#### DATA SHOWN
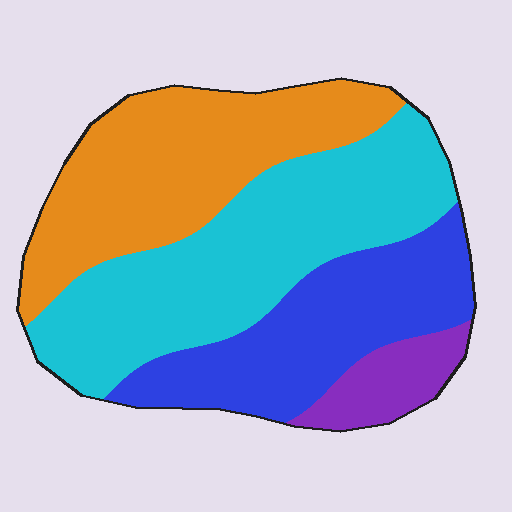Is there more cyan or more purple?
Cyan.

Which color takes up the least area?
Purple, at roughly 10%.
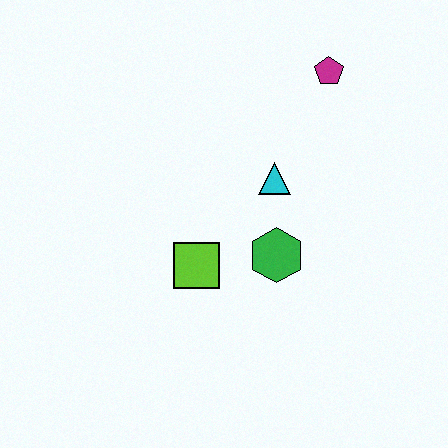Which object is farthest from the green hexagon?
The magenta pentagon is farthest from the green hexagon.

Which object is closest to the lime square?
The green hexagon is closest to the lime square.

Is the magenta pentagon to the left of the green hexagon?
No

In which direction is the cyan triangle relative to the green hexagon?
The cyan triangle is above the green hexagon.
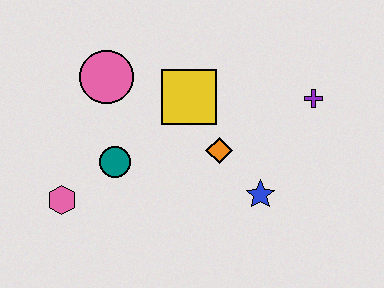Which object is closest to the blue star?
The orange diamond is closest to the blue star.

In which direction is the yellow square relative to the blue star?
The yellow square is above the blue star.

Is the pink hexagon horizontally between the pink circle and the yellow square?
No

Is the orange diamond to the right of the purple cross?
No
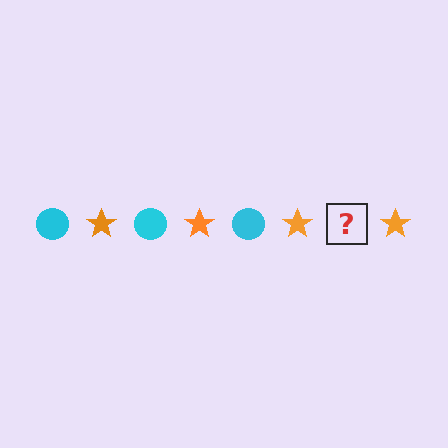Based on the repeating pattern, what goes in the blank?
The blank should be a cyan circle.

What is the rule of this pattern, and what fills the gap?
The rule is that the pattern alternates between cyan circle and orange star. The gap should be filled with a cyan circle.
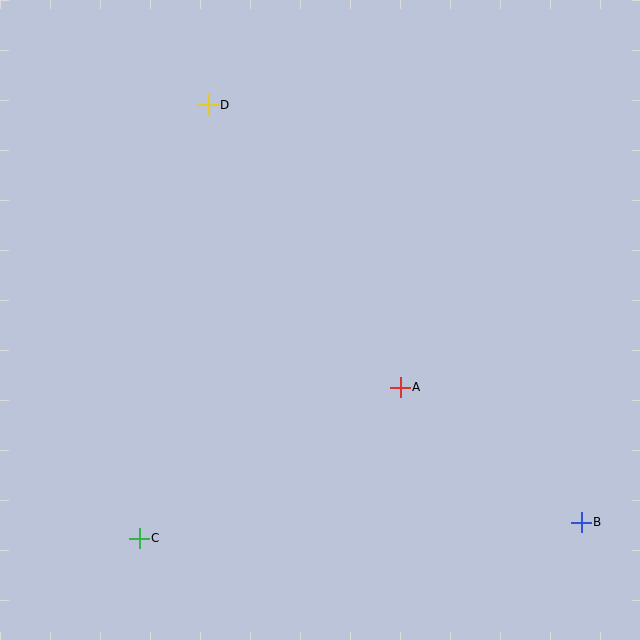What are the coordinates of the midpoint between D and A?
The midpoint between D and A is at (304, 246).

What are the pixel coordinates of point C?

#### TASK OBJECTIVE
Reproduce the material word for word. Any pictures should be left out of the copy.

#### EXERCISE SOLUTION
Is there more cyan or more purple?
Cyan.

Which color takes up the least area?
Purple, at roughly 10%.
Which object is farthest from the green hexagon?
The magenta pentagon is farthest from the green hexagon.

Which object is closest to the lime square?
The green hexagon is closest to the lime square.

Is the magenta pentagon to the left of the green hexagon?
No

In which direction is the cyan triangle relative to the green hexagon?
The cyan triangle is above the green hexagon.
Which object is closest to the blue star?
The orange diamond is closest to the blue star.

In which direction is the yellow square relative to the blue star?
The yellow square is above the blue star.

Is the pink hexagon horizontally between the pink circle and the yellow square?
No

Is the orange diamond to the right of the purple cross?
No
Based on the repeating pattern, what goes in the blank?
The blank should be a cyan circle.

What is the rule of this pattern, and what fills the gap?
The rule is that the pattern alternates between cyan circle and orange star. The gap should be filled with a cyan circle.
What are the coordinates of the midpoint between D and A?
The midpoint between D and A is at (304, 246).

What are the pixel coordinates of point C?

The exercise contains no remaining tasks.